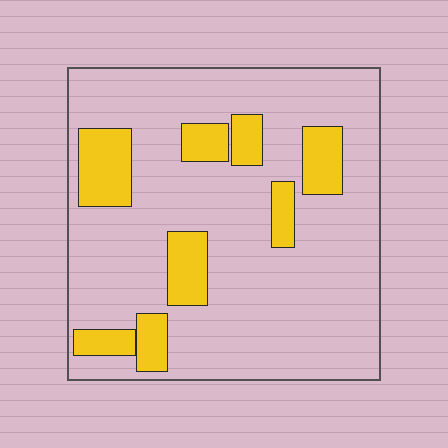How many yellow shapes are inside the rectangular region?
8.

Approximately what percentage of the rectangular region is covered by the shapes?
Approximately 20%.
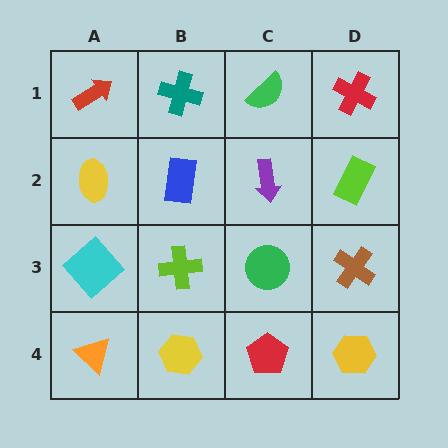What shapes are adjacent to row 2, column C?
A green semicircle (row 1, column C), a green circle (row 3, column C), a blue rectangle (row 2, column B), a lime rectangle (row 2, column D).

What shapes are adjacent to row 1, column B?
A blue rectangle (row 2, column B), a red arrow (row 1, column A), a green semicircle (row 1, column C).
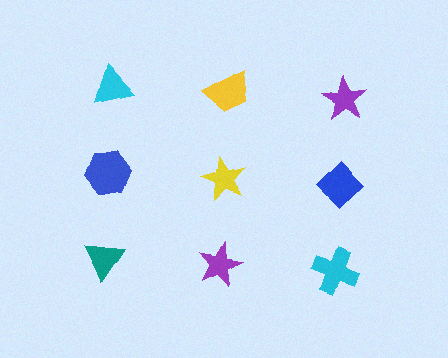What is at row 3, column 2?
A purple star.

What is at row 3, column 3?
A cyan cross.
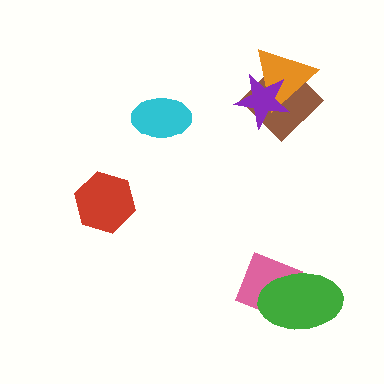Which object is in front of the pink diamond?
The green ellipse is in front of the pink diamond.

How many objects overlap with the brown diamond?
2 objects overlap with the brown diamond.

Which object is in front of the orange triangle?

.....

**Short problem:** Copy the material above exactly and drop the pictures.

**Task answer:**
How many yellow shapes are inside the rectangular region?
8.

Approximately what percentage of the rectangular region is covered by the shapes?
Approximately 20%.
What shapes are adjacent to row 2, column C?
A green semicircle (row 1, column C), a green circle (row 3, column C), a blue rectangle (row 2, column B), a lime rectangle (row 2, column D).

What shapes are adjacent to row 1, column B?
A blue rectangle (row 2, column B), a red arrow (row 1, column A), a green semicircle (row 1, column C).
What is at row 3, column 2?
A purple star.

What is at row 3, column 3?
A cyan cross.
Which object is in front of the pink diamond?
The green ellipse is in front of the pink diamond.

How many objects overlap with the brown diamond?
2 objects overlap with the brown diamond.

Which object is in front of the orange triangle?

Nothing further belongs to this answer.